Simple shape dataset records:
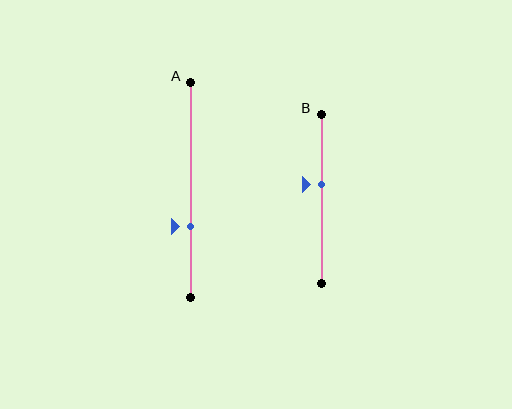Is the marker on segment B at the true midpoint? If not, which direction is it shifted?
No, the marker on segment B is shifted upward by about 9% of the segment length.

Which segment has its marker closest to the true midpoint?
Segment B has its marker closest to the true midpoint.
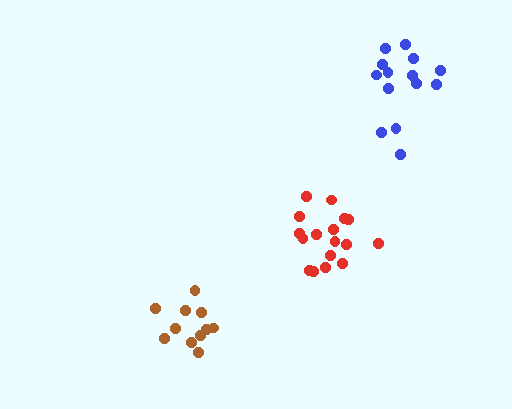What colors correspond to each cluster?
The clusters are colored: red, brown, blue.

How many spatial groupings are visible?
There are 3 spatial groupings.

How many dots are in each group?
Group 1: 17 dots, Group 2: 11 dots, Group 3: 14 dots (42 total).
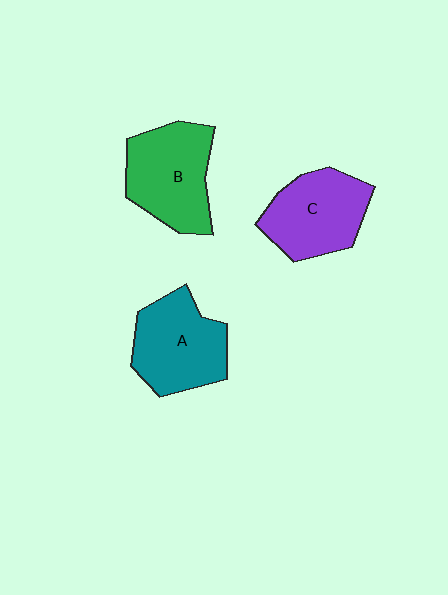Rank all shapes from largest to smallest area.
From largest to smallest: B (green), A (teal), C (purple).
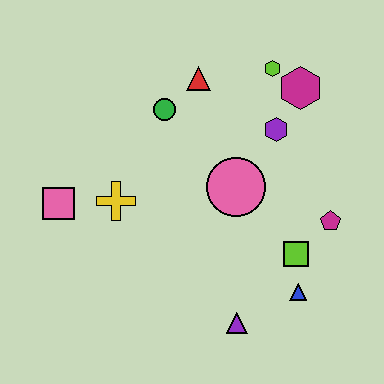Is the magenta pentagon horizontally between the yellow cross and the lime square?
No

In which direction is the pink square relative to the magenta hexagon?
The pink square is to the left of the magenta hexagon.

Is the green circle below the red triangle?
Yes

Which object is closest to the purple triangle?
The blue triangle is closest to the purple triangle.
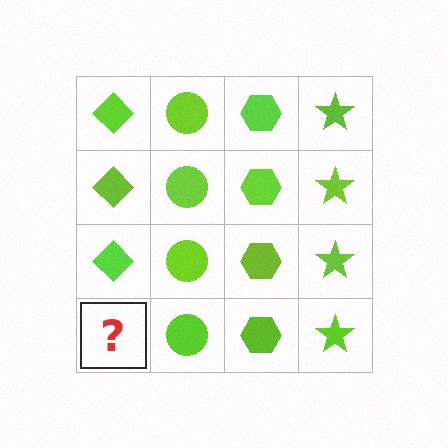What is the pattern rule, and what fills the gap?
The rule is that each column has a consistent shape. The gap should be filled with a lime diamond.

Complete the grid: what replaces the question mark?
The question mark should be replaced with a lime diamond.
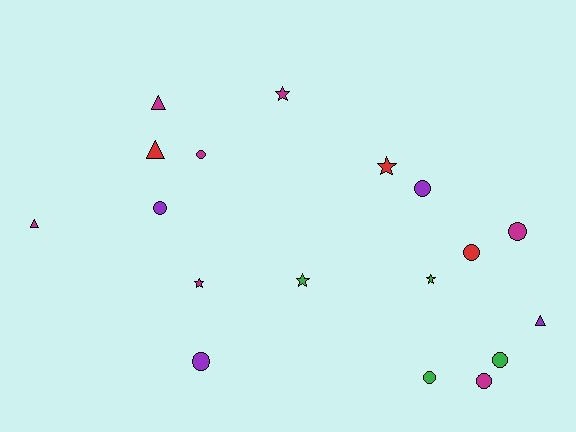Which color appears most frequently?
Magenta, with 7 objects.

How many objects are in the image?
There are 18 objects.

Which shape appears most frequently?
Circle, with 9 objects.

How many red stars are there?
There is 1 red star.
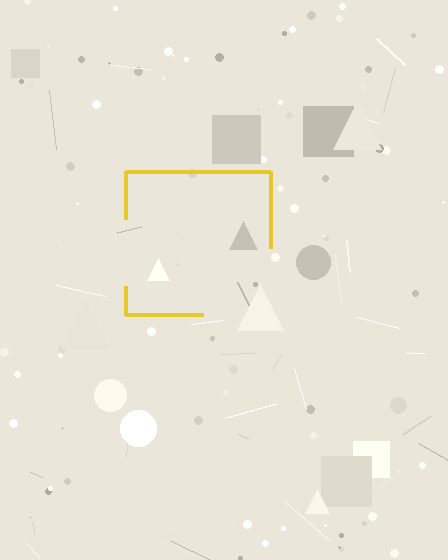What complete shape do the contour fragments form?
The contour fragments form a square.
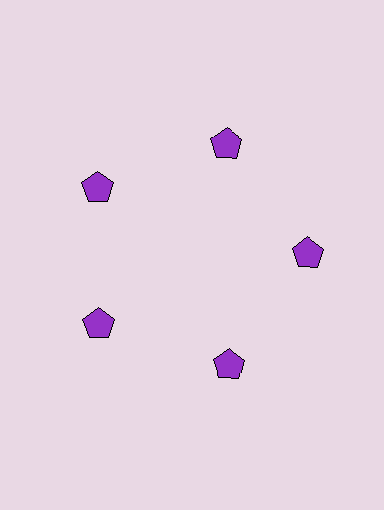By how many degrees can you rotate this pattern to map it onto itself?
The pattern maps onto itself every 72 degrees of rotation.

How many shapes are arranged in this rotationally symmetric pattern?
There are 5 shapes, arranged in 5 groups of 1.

**Stated task**
Leave out the pictures and repeat everything else in the records exactly.

**Correct answer**
Is the marker on segment B at the true midpoint? If not, which direction is it shifted?
No, the marker on segment B is shifted upward by about 9% of the segment length.

Which segment has its marker closest to the true midpoint?
Segment B has its marker closest to the true midpoint.
What colors correspond to each cluster?
The clusters are colored: red, brown, blue.

How many spatial groupings are visible?
There are 3 spatial groupings.

How many dots are in each group?
Group 1: 17 dots, Group 2: 11 dots, Group 3: 14 dots (42 total).
Rank all shapes from largest to smallest area.
From largest to smallest: B (green), A (teal), C (purple).
Is the magenta pentagon horizontally between the yellow cross and the lime square?
No

In which direction is the pink square relative to the magenta hexagon?
The pink square is to the left of the magenta hexagon.

Is the green circle below the red triangle?
Yes

Which object is closest to the purple triangle?
The blue triangle is closest to the purple triangle.
What is the pattern rule, and what fills the gap?
The rule is that each column has a consistent shape. The gap should be filled with a lime diamond.

Complete the grid: what replaces the question mark?
The question mark should be replaced with a lime diamond.
Which color appears most frequently?
Magenta, with 7 objects.

How many objects are in the image?
There are 18 objects.

Which shape appears most frequently?
Circle, with 9 objects.

How many red stars are there?
There is 1 red star.
What complete shape do the contour fragments form?
The contour fragments form a square.
By how many degrees can you rotate this pattern to map it onto itself?
The pattern maps onto itself every 72 degrees of rotation.

How many shapes are arranged in this rotationally symmetric pattern?
There are 5 shapes, arranged in 5 groups of 1.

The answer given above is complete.